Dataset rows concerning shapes
============

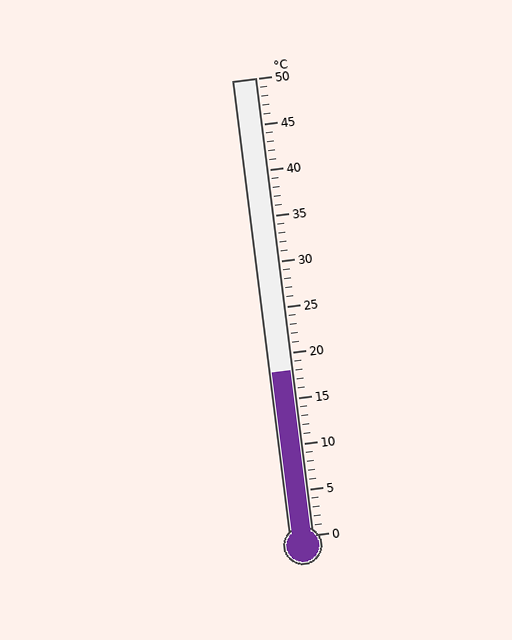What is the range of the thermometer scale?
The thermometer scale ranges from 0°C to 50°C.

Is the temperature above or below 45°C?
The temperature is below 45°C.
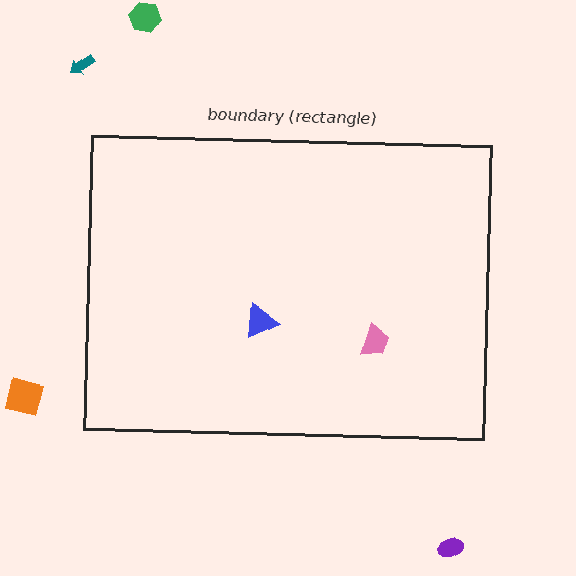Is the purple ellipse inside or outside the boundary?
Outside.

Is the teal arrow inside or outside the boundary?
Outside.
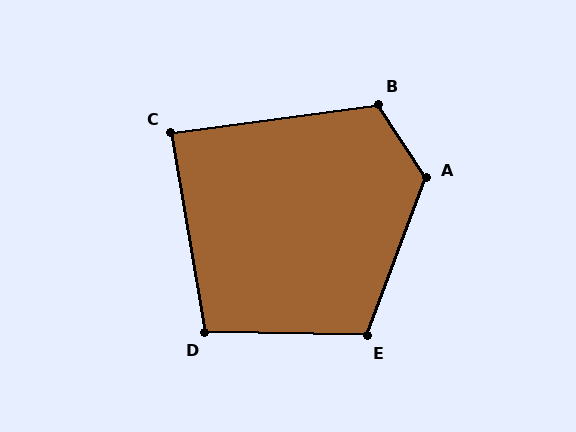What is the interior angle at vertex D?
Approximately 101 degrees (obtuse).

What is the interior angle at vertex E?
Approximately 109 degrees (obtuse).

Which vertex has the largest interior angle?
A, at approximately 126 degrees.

============

> Your instructions:
Exactly reproduce each record, leaving out any pictures.

> Written answer:
What is the range of the thermometer scale?
The thermometer scale ranges from 0°C to 50°C.

Is the temperature above or below 45°C?
The temperature is below 45°C.
Is the purple ellipse inside or outside the boundary?
Outside.

Is the teal arrow inside or outside the boundary?
Outside.
What is the interior angle at vertex D?
Approximately 101 degrees (obtuse).

What is the interior angle at vertex E?
Approximately 109 degrees (obtuse).

Which vertex has the largest interior angle?
A, at approximately 126 degrees.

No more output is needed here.